(Questions on shapes in pictures)
::::::::

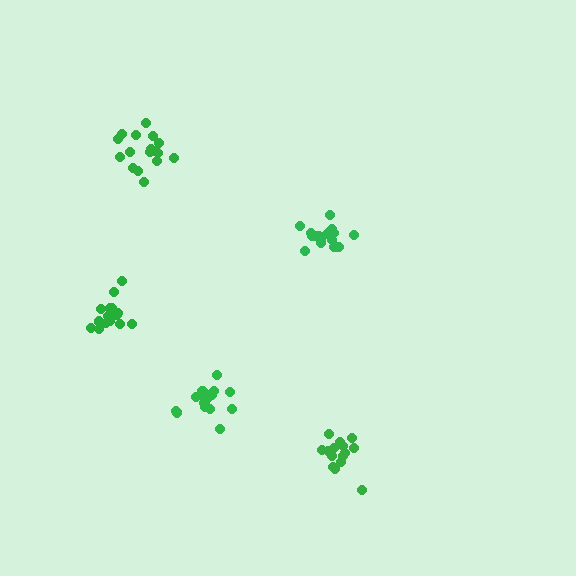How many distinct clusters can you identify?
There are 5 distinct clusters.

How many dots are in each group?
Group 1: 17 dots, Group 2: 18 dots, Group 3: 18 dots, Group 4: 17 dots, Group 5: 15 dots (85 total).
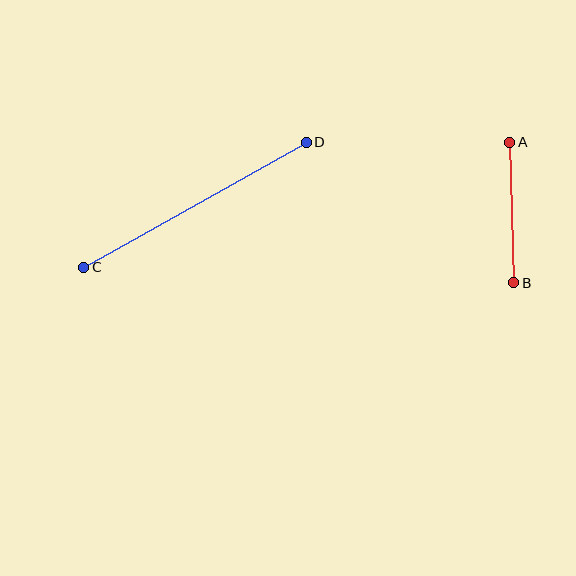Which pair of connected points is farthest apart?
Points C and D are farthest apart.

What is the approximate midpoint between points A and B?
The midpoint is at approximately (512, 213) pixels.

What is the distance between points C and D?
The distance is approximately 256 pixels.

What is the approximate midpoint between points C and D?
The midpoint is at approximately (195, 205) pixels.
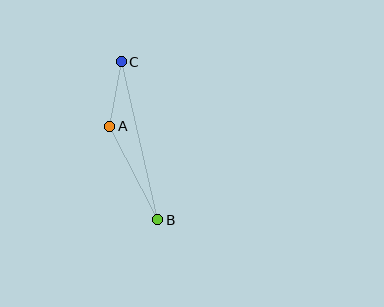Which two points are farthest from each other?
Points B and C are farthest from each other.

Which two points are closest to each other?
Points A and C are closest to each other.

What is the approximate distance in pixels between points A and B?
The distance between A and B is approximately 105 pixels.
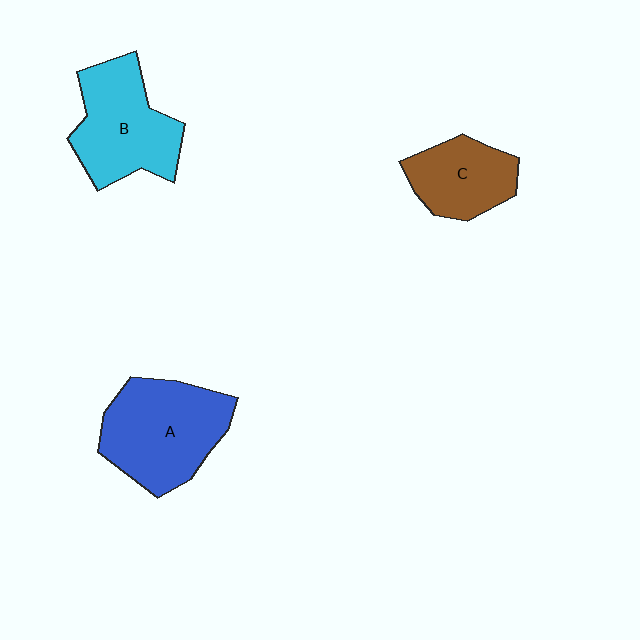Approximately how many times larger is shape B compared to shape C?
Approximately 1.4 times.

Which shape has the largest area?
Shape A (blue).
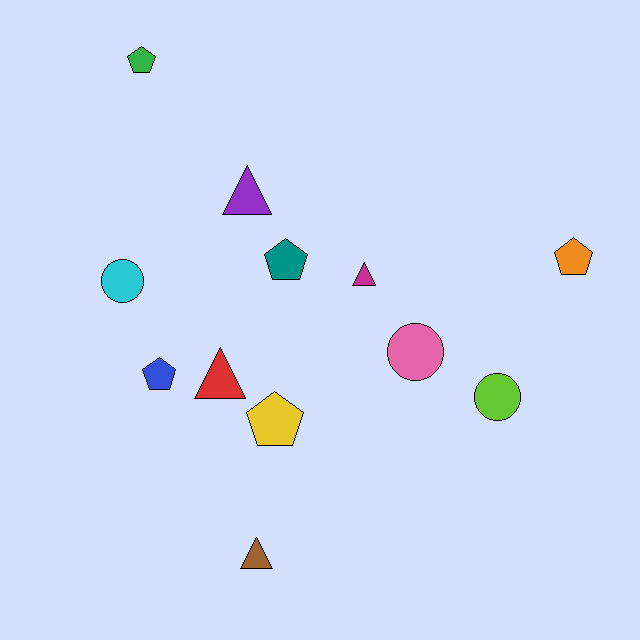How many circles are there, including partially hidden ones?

::::::::

Retype the data above exactly; pictures are not part of the copy.

**Result**
How many distinct clusters can you identify?
There are 5 distinct clusters.

How many dots are in each group?
Group 1: 17 dots, Group 2: 18 dots, Group 3: 18 dots, Group 4: 17 dots, Group 5: 15 dots (85 total).
Which pair of connected points is farthest apart?
Points C and D are farthest apart.

What is the approximate midpoint between points A and B?
The midpoint is at approximately (512, 213) pixels.

What is the distance between points C and D?
The distance is approximately 256 pixels.

What is the approximate midpoint between points C and D?
The midpoint is at approximately (195, 205) pixels.
Which two points are farthest from each other?
Points B and C are farthest from each other.

Which two points are closest to each other?
Points A and C are closest to each other.

What is the approximate distance in pixels between points A and B?
The distance between A and B is approximately 105 pixels.
Approximately how many times larger is shape B compared to shape C?
Approximately 1.4 times.

Which shape has the largest area?
Shape A (blue).
How many circles are there, including partially hidden ones?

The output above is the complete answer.